YOUR TASK:
Output the material word for word. Leave each picture out.

*** SUPPLIED ENTRIES

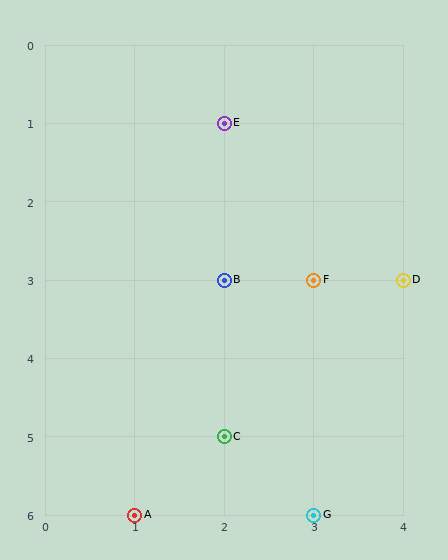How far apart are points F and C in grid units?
Points F and C are 1 column and 2 rows apart (about 2.2 grid units diagonally).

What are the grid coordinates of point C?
Point C is at grid coordinates (2, 5).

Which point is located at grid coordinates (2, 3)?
Point B is at (2, 3).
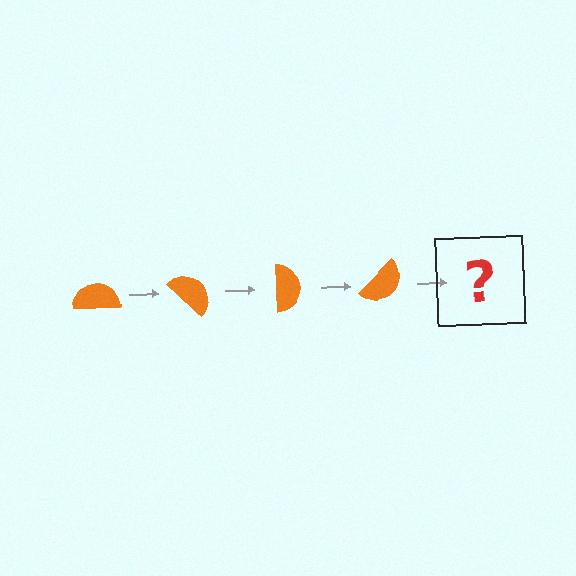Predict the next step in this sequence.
The next step is an orange semicircle rotated 180 degrees clockwise.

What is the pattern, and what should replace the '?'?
The pattern is that the semicircle rotates 45 degrees clockwise each step. The '?' should be an orange semicircle rotated 180 degrees clockwise.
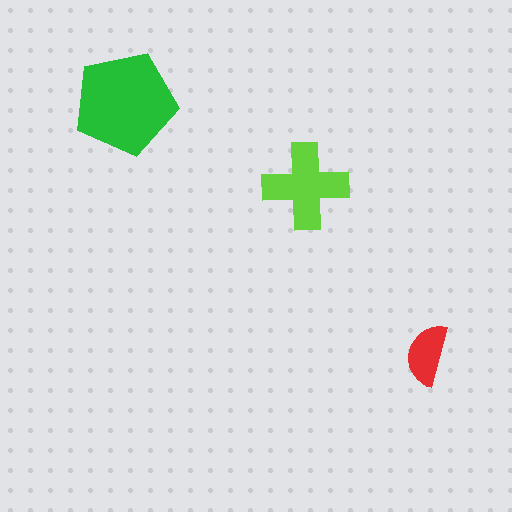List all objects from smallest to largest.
The red semicircle, the lime cross, the green pentagon.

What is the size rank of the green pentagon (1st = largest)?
1st.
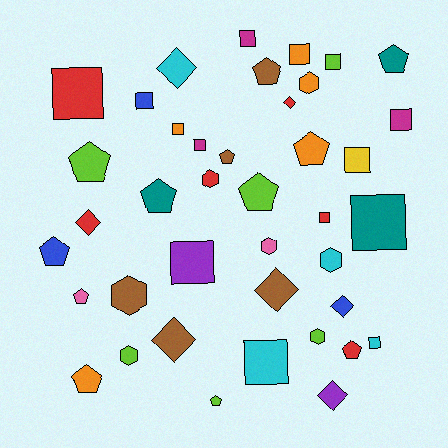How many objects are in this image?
There are 40 objects.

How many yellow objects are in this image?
There is 1 yellow object.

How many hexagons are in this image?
There are 7 hexagons.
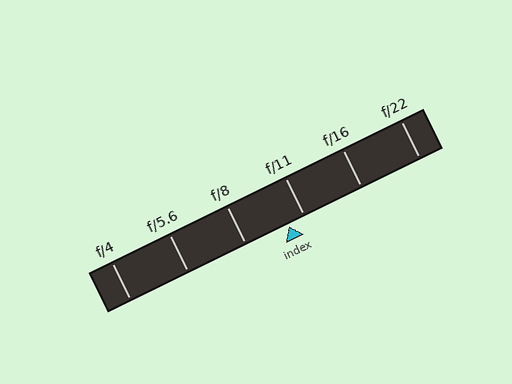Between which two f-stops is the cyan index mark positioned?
The index mark is between f/8 and f/11.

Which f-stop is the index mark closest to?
The index mark is closest to f/11.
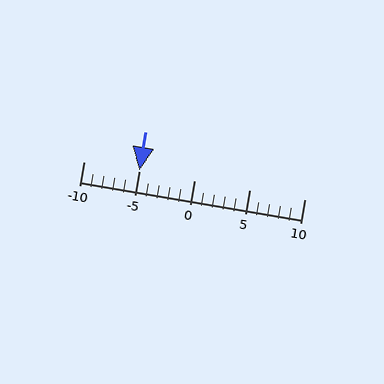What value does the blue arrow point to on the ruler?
The blue arrow points to approximately -5.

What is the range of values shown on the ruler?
The ruler shows values from -10 to 10.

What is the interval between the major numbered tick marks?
The major tick marks are spaced 5 units apart.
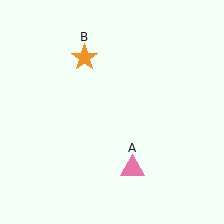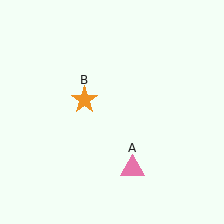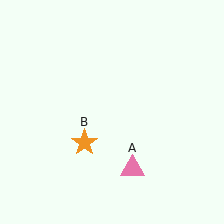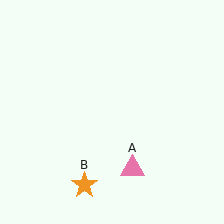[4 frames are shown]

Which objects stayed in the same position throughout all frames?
Pink triangle (object A) remained stationary.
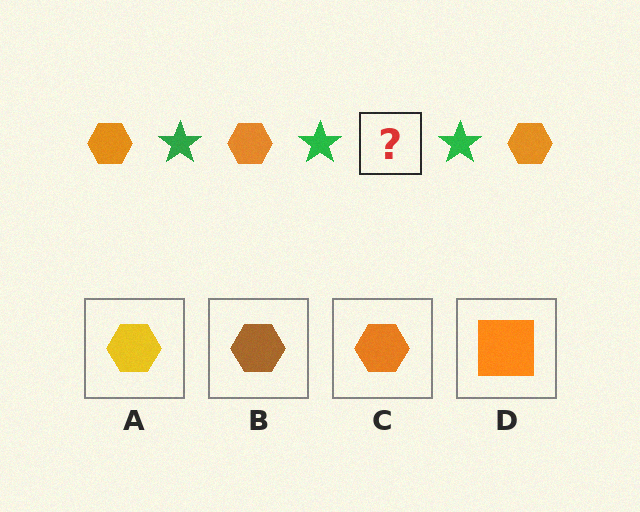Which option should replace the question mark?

******

ANSWER FOR THE TASK:
How far apart are points F and C in grid units?
Points F and C are 1 column and 2 rows apart (about 2.2 grid units diagonally).

What are the grid coordinates of point C?
Point C is at grid coordinates (2, 5).

Which point is located at grid coordinates (2, 3)?
Point B is at (2, 3).
Predict the next step in this sequence.
The next step is an orange semicircle rotated 180 degrees clockwise.

What is the pattern, and what should replace the '?'?
The pattern is that the semicircle rotates 45 degrees clockwise each step. The '?' should be an orange semicircle rotated 180 degrees clockwise.
List all objects from smallest to largest.
The red semicircle, the lime cross, the green pentagon.

What is the size rank of the green pentagon (1st = largest)?
1st.
How many objects are in this image?
There are 40 objects.

How many yellow objects are in this image?
There is 1 yellow object.

How many hexagons are in this image?
There are 7 hexagons.
Between which two f-stops is the cyan index mark positioned?
The index mark is between f/8 and f/11.

Which f-stop is the index mark closest to?
The index mark is closest to f/11.
What value does the blue arrow point to on the ruler?
The blue arrow points to approximately -5.

What is the range of values shown on the ruler?
The ruler shows values from -10 to 10.

What is the interval between the major numbered tick marks?
The major tick marks are spaced 5 units apart.
[4 frames are shown]

Which objects stayed in the same position throughout all frames?
Pink triangle (object A) remained stationary.
Which option should replace the question mark?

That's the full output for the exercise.